— GOAL —
Give an exact copy of every line, leaving images out.

Extracted data entries:
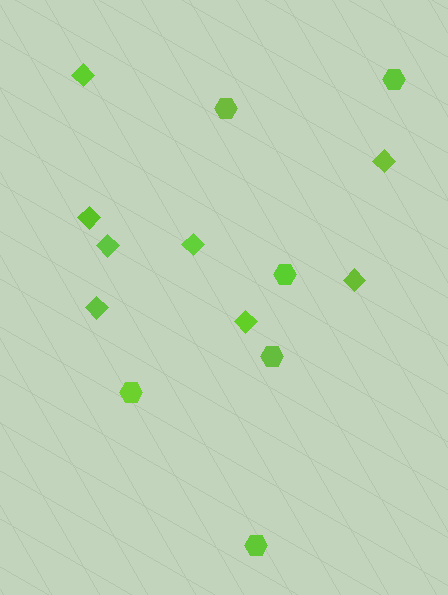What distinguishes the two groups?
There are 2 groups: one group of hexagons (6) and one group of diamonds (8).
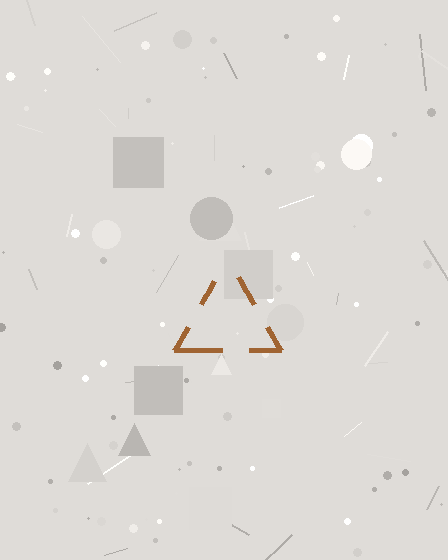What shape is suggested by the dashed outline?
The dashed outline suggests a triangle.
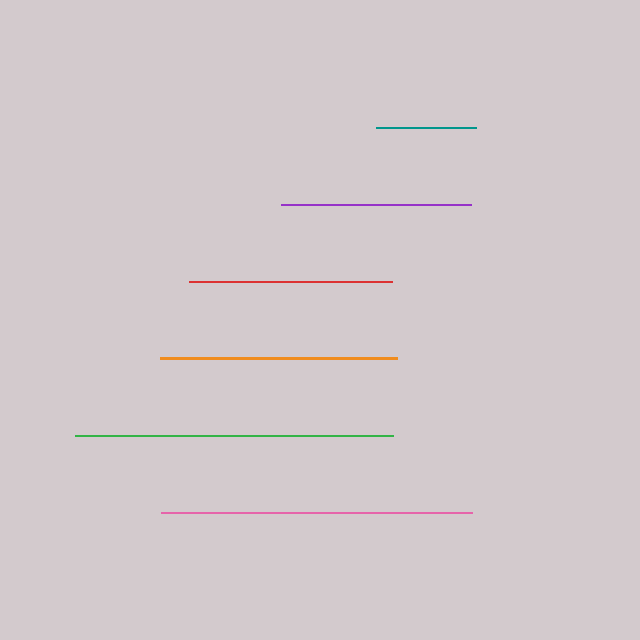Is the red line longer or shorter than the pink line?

— RESULT OF THIS EXERCISE —
What distinguishes the two groups?
There are 2 groups: one group of hexagons (6) and one group of diamonds (8).
What shape is suggested by the dashed outline?
The dashed outline suggests a triangle.
Is the red line longer or shorter than the pink line?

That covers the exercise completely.